--- start INFORMATION SHOWN ---

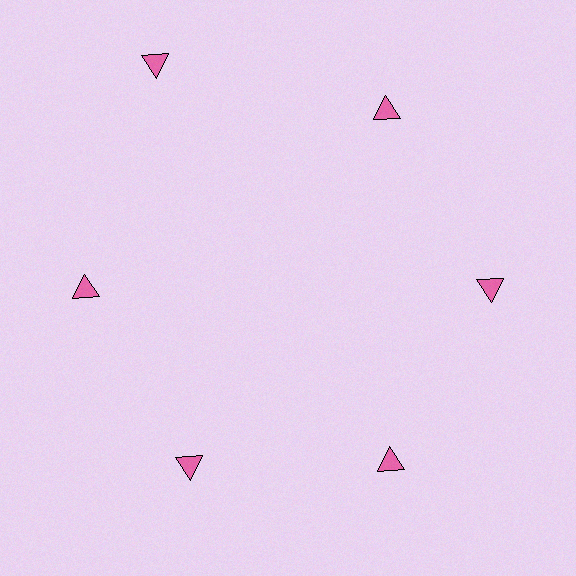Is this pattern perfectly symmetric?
No. The 6 pink triangles are arranged in a ring, but one element near the 11 o'clock position is pushed outward from the center, breaking the 6-fold rotational symmetry.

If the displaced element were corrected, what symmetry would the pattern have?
It would have 6-fold rotational symmetry — the pattern would map onto itself every 60 degrees.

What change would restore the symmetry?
The symmetry would be restored by moving it inward, back onto the ring so that all 6 triangles sit at equal angles and equal distance from the center.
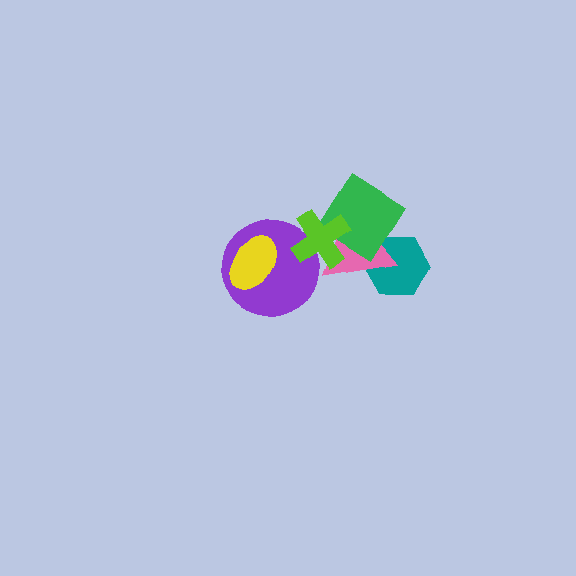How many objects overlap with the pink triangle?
3 objects overlap with the pink triangle.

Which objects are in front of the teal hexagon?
2 objects cover part of the teal hexagon: the pink triangle and the green diamond.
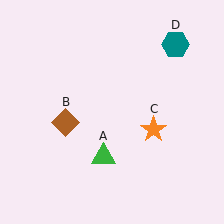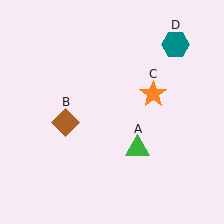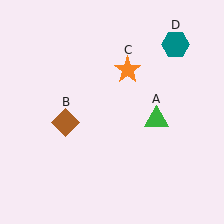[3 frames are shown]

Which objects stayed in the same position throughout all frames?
Brown diamond (object B) and teal hexagon (object D) remained stationary.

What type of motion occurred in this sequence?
The green triangle (object A), orange star (object C) rotated counterclockwise around the center of the scene.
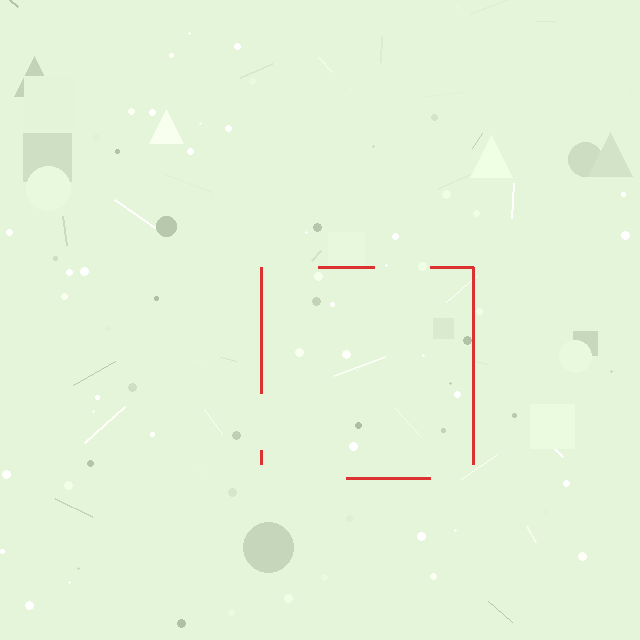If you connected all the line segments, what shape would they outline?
They would outline a square.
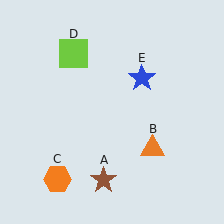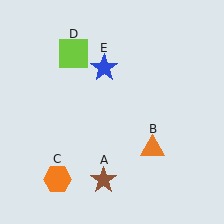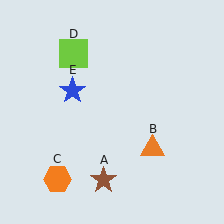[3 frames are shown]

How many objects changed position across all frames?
1 object changed position: blue star (object E).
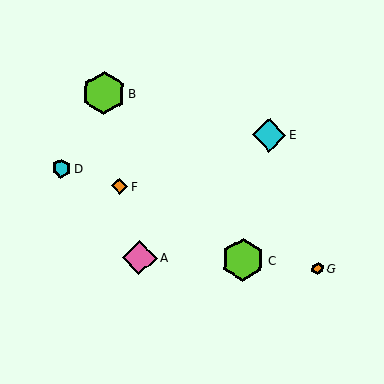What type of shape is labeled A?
Shape A is a pink diamond.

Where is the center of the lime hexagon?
The center of the lime hexagon is at (104, 93).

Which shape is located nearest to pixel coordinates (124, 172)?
The orange diamond (labeled F) at (120, 186) is nearest to that location.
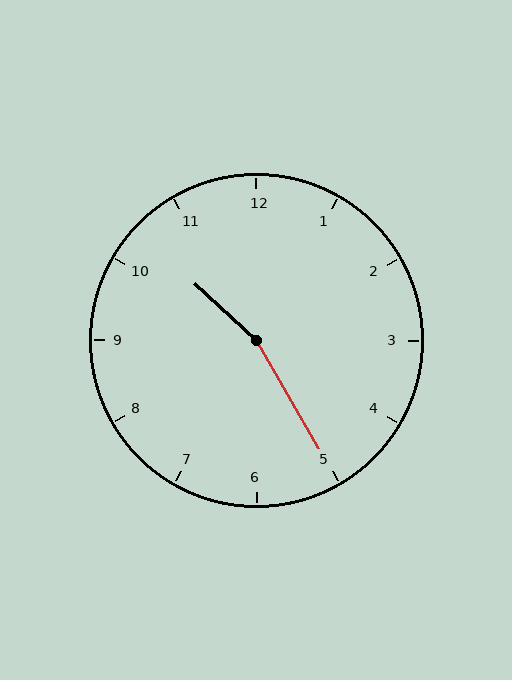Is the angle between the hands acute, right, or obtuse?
It is obtuse.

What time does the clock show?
10:25.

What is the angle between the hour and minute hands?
Approximately 162 degrees.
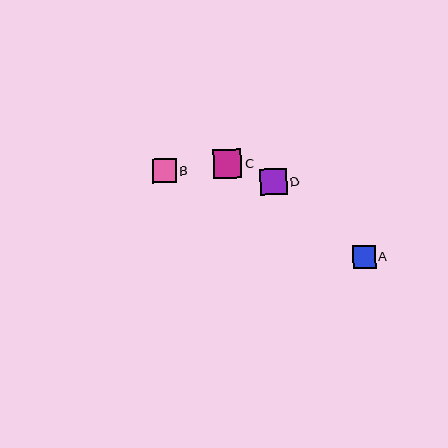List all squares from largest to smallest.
From largest to smallest: C, D, B, A.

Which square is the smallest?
Square A is the smallest with a size of approximately 23 pixels.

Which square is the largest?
Square C is the largest with a size of approximately 28 pixels.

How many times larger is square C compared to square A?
Square C is approximately 1.2 times the size of square A.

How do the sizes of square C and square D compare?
Square C and square D are approximately the same size.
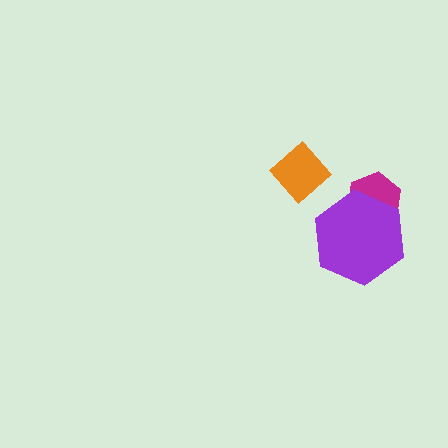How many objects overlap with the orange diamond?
0 objects overlap with the orange diamond.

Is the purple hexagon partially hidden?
No, no other shape covers it.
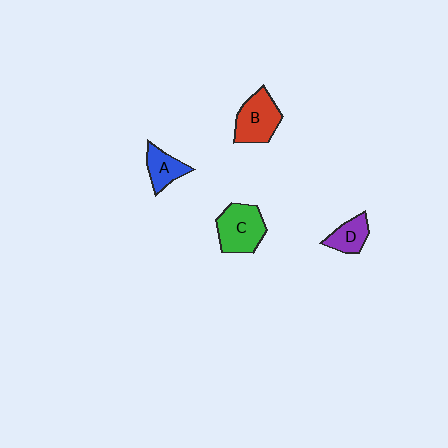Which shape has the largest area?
Shape C (green).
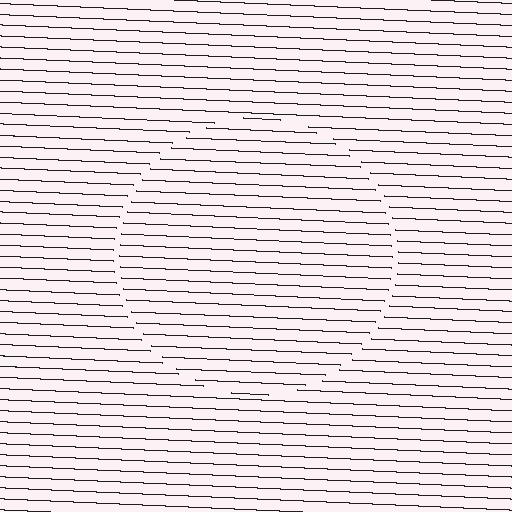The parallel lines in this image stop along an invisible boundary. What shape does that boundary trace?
An illusory circle. The interior of the shape contains the same grating, shifted by half a period — the contour is defined by the phase discontinuity where line-ends from the inner and outer gratings abut.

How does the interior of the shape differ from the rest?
The interior of the shape contains the same grating, shifted by half a period — the contour is defined by the phase discontinuity where line-ends from the inner and outer gratings abut.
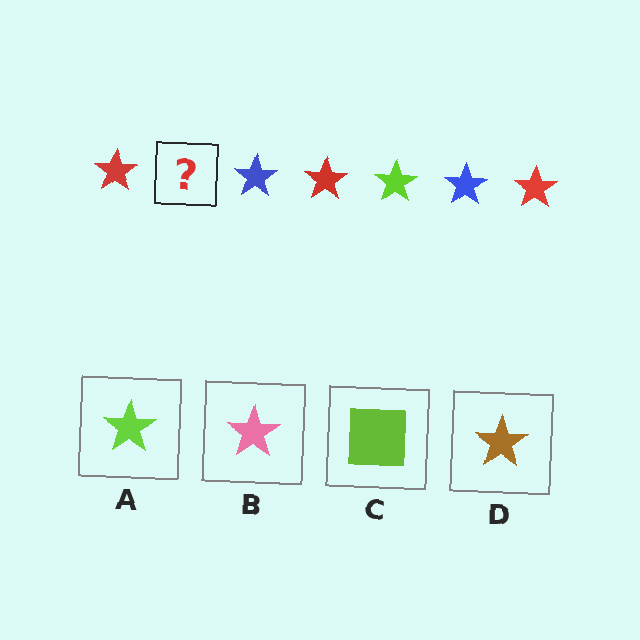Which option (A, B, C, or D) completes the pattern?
A.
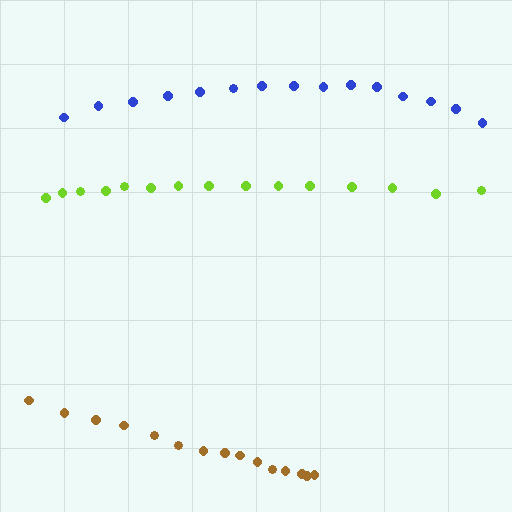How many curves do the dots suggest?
There are 3 distinct paths.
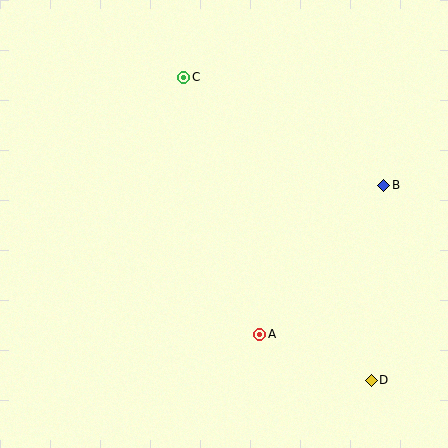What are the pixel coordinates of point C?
Point C is at (184, 77).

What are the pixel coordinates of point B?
Point B is at (384, 185).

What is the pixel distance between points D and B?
The distance between D and B is 196 pixels.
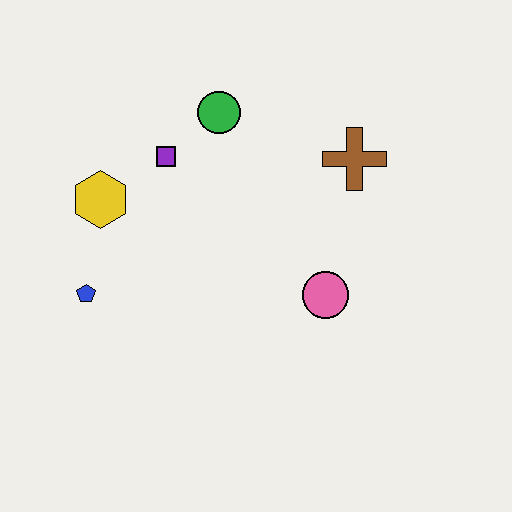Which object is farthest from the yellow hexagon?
The brown cross is farthest from the yellow hexagon.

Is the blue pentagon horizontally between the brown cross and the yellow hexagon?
No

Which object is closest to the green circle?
The purple square is closest to the green circle.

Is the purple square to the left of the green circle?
Yes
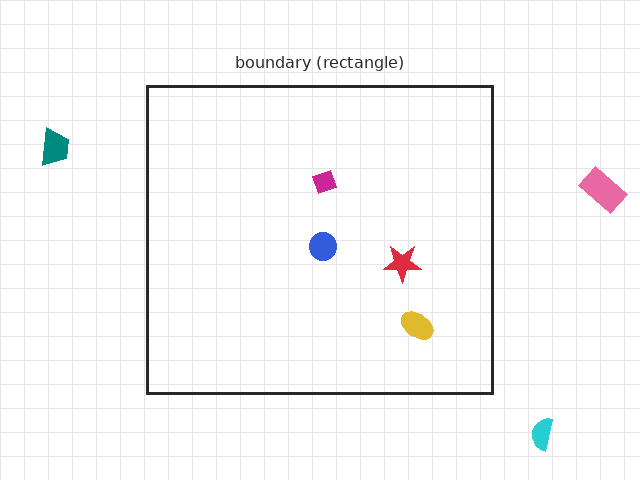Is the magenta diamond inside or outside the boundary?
Inside.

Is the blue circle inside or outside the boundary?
Inside.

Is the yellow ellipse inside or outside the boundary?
Inside.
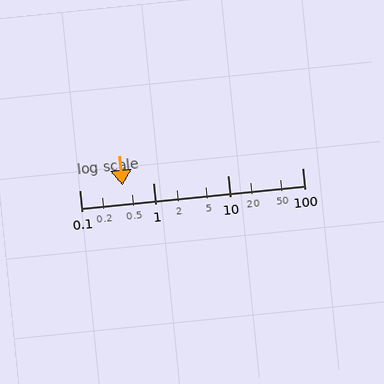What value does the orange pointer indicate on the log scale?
The pointer indicates approximately 0.38.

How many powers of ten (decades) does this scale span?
The scale spans 3 decades, from 0.1 to 100.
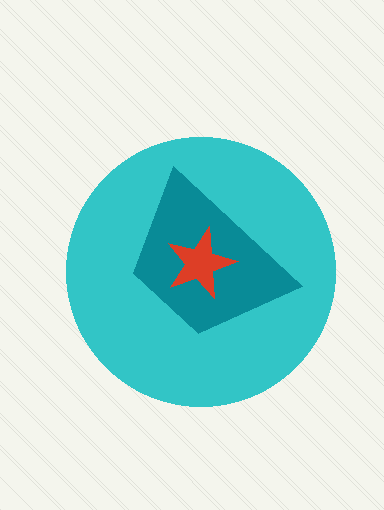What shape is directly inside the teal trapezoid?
The red star.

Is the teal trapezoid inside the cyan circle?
Yes.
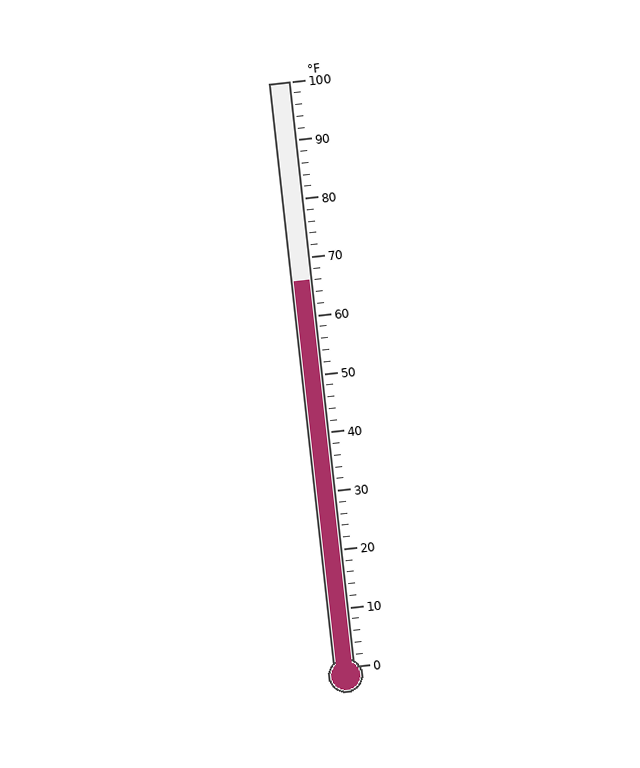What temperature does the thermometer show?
The thermometer shows approximately 66°F.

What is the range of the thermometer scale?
The thermometer scale ranges from 0°F to 100°F.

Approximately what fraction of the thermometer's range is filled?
The thermometer is filled to approximately 65% of its range.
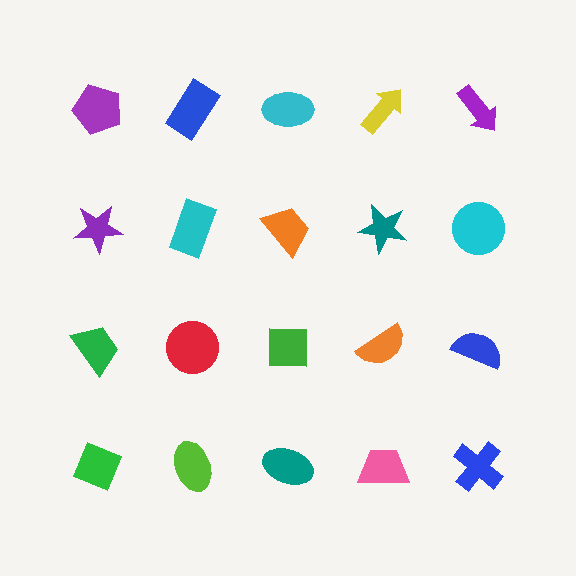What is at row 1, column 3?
A cyan ellipse.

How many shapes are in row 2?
5 shapes.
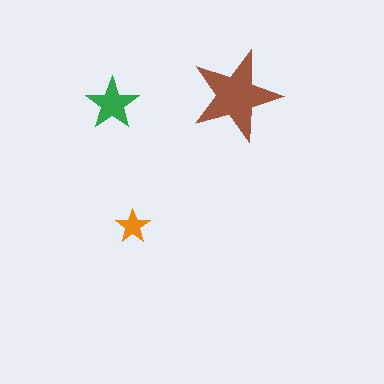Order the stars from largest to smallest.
the brown one, the green one, the orange one.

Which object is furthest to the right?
The brown star is rightmost.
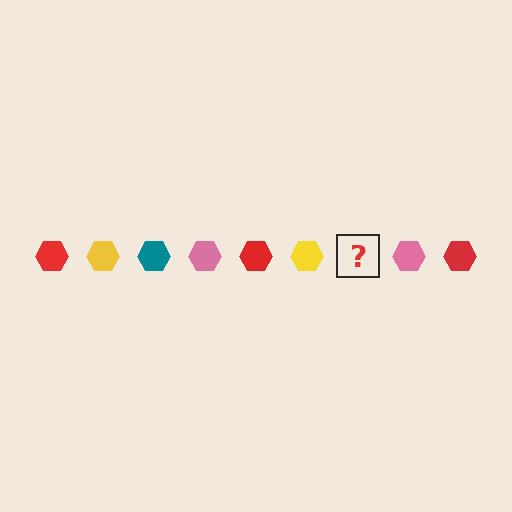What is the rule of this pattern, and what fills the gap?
The rule is that the pattern cycles through red, yellow, teal, pink hexagons. The gap should be filled with a teal hexagon.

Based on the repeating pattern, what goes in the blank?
The blank should be a teal hexagon.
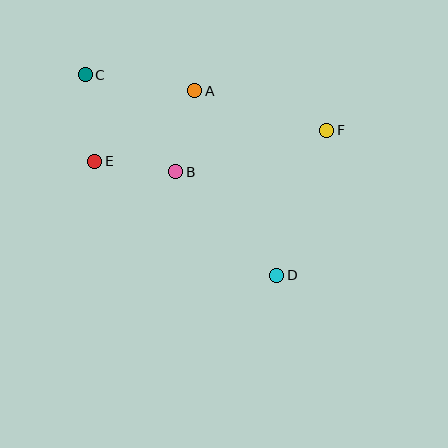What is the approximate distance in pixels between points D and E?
The distance between D and E is approximately 215 pixels.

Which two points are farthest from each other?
Points C and D are farthest from each other.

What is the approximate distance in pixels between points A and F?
The distance between A and F is approximately 138 pixels.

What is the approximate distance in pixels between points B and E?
The distance between B and E is approximately 82 pixels.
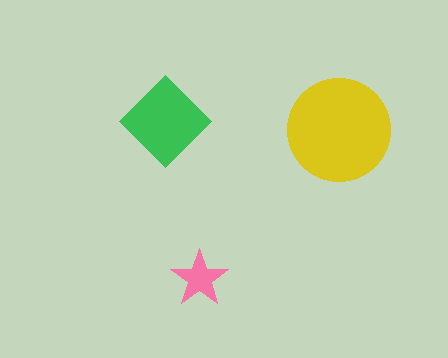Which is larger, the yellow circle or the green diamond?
The yellow circle.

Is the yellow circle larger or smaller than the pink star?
Larger.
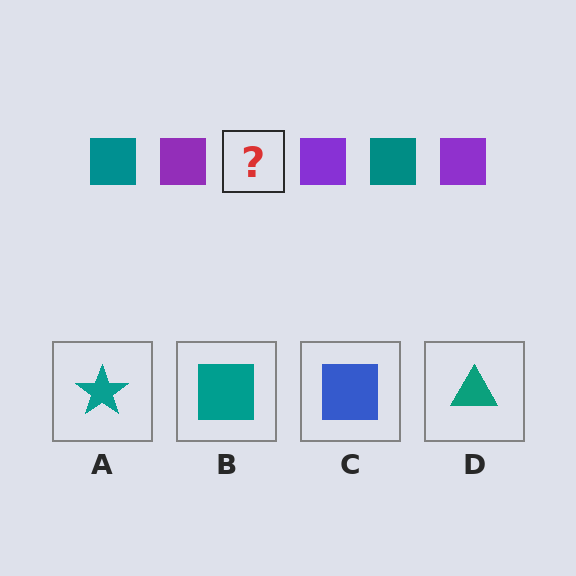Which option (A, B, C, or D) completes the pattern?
B.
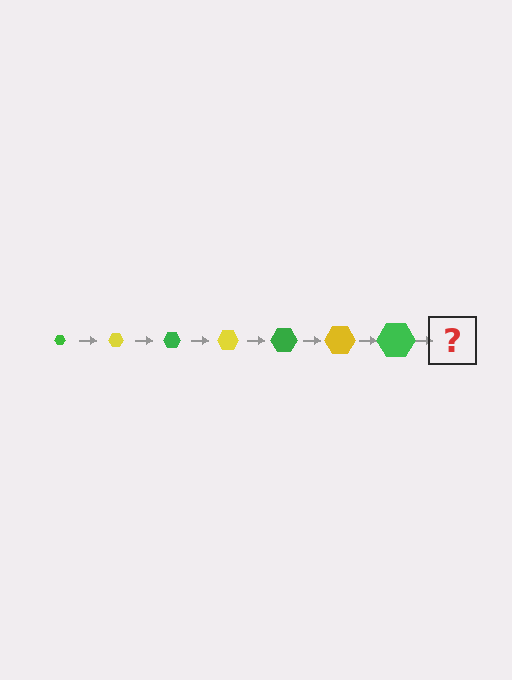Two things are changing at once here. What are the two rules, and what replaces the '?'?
The two rules are that the hexagon grows larger each step and the color cycles through green and yellow. The '?' should be a yellow hexagon, larger than the previous one.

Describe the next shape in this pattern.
It should be a yellow hexagon, larger than the previous one.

--- end INFORMATION SHOWN ---

» **WORK TO BE COMPLETED**
All of the entries above should be copied exactly, except for the pictures.

» **FINISHED EXERCISE**
Is this pattern perfectly symmetric?
No. The 6 pink triangles are arranged in a ring, but one element near the 11 o'clock position is pushed outward from the center, breaking the 6-fold rotational symmetry.

If the displaced element were corrected, what symmetry would the pattern have?
It would have 6-fold rotational symmetry — the pattern would map onto itself every 60 degrees.

What change would restore the symmetry?
The symmetry would be restored by moving it inward, back onto the ring so that all 6 triangles sit at equal angles and equal distance from the center.
How many objects overlap with the pink triangle?
3 objects overlap with the pink triangle.

Which objects are in front of the teal hexagon?
2 objects cover part of the teal hexagon: the pink triangle and the green diamond.
[3 frames are shown]

Which objects stayed in the same position throughout all frames?
Brown diamond (object B) and teal hexagon (object D) remained stationary.

What type of motion occurred in this sequence?
The green triangle (object A), orange star (object C) rotated counterclockwise around the center of the scene.
If you connected all the line segments, what shape would they outline?
They would outline a square.
[3 frames are shown]

How many objects changed position across all frames?
1 object changed position: blue star (object E).
What type of shape is labeled A?
Shape A is a pink diamond.

Where is the center of the lime hexagon?
The center of the lime hexagon is at (104, 93).

Which shape is located nearest to pixel coordinates (124, 172)?
The orange diamond (labeled F) at (120, 186) is nearest to that location.
Is the angle between the hands acute, right, or obtuse?
It is obtuse.

What time does the clock show?
10:25.

What is the angle between the hour and minute hands?
Approximately 162 degrees.
List all squares from largest to smallest.
From largest to smallest: C, D, B, A.

Which square is the smallest?
Square A is the smallest with a size of approximately 23 pixels.

Which square is the largest?
Square C is the largest with a size of approximately 28 pixels.

How many times larger is square C compared to square A?
Square C is approximately 1.2 times the size of square A.

How do the sizes of square C and square D compare?
Square C and square D are approximately the same size.
How many objects overlap with the orange diamond?
0 objects overlap with the orange diamond.

Is the purple hexagon partially hidden?
No, no other shape covers it.
Which shape has the largest area?
Shape C (green).
The parallel lines in this image stop along an invisible boundary. What shape does that boundary trace?
An illusory circle. The interior of the shape contains the same grating, shifted by half a period — the contour is defined by the phase discontinuity where line-ends from the inner and outer gratings abut.

How does the interior of the shape differ from the rest?
The interior of the shape contains the same grating, shifted by half a period — the contour is defined by the phase discontinuity where line-ends from the inner and outer gratings abut.
Which option (A, B, C, or D) completes the pattern?
A.
How many curves do the dots suggest?
There are 3 distinct paths.
What are the pixel coordinates of point C?
Point C is at (184, 77).

What are the pixel coordinates of point B?
Point B is at (384, 185).

What is the pixel distance between points D and B?
The distance between D and B is 196 pixels.
Which object is farthest from the yellow hexagon?
The brown cross is farthest from the yellow hexagon.

Is the blue pentagon horizontally between the brown cross and the yellow hexagon?
No

Which object is closest to the green circle?
The purple square is closest to the green circle.

Is the purple square to the left of the green circle?
Yes
Is the magenta diamond inside or outside the boundary?
Inside.

Is the blue circle inside or outside the boundary?
Inside.

Is the yellow ellipse inside or outside the boundary?
Inside.
What value does the orange pointer indicate on the log scale?
The pointer indicates approximately 0.38.

How many powers of ten (decades) does this scale span?
The scale spans 3 decades, from 0.1 to 100.
What shape is directly inside the teal trapezoid?
The red star.

Is the teal trapezoid inside the cyan circle?
Yes.
What temperature does the thermometer show?
The thermometer shows approximately 66°F.

What is the range of the thermometer scale?
The thermometer scale ranges from 0°F to 100°F.

Approximately what fraction of the thermometer's range is filled?
The thermometer is filled to approximately 65% of its range.
What is at row 1, column 3?
A cyan ellipse.

How many shapes are in row 2?
5 shapes.
Order the stars from largest to smallest.
the brown one, the green one, the orange one.

Which object is furthest to the right?
The brown star is rightmost.
What is the rule of this pattern, and what fills the gap?
The rule is that the pattern cycles through red, yellow, teal, pink hexagons. The gap should be filled with a teal hexagon.

Based on the repeating pattern, what goes in the blank?
The blank should be a teal hexagon.
What is the approximate distance in pixels between points D and E?
The distance between D and E is approximately 215 pixels.

Which two points are farthest from each other?
Points C and D are farthest from each other.

What is the approximate distance in pixels between points A and F?
The distance between A and F is approximately 138 pixels.

What is the approximate distance in pixels between points B and E?
The distance between B and E is approximately 82 pixels.
Which is larger, the yellow circle or the green diamond?
The yellow circle.

Is the yellow circle larger or smaller than the pink star?
Larger.
Which option (A, B, C, or D) completes the pattern?
B.
Two things are changing at once here. What are the two rules, and what replaces the '?'?
The two rules are that the hexagon grows larger each step and the color cycles through green and yellow. The '?' should be a yellow hexagon, larger than the previous one.

Describe the next shape in this pattern.
It should be a yellow hexagon, larger than the previous one.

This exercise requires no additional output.